--- start of WORKING DATA ---
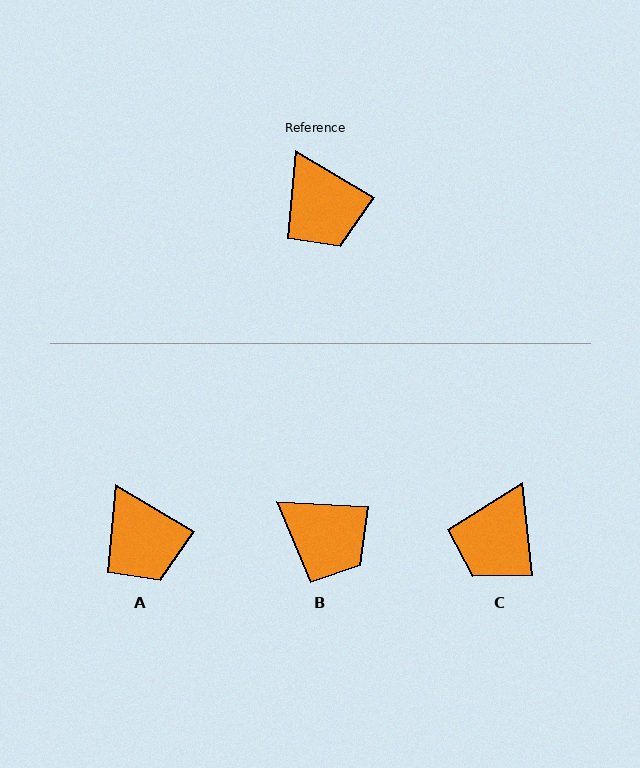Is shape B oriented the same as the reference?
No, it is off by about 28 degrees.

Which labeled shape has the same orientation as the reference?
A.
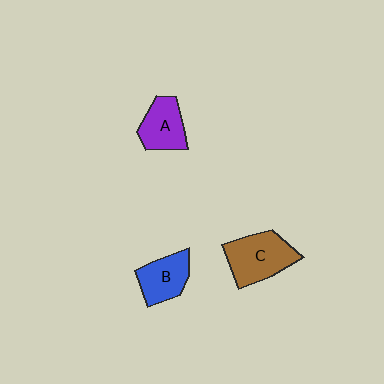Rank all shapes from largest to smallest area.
--- end of WORKING DATA ---
— PROBLEM DETAILS —
Every line above should be returned exactly; the pictures stay out.

— COMPLETED EXERCISE —
Is shape B oriented the same as the reference?
No, it is off by about 28 degrees.

Which labeled shape has the same orientation as the reference?
A.
Rank all shapes from largest to smallest area.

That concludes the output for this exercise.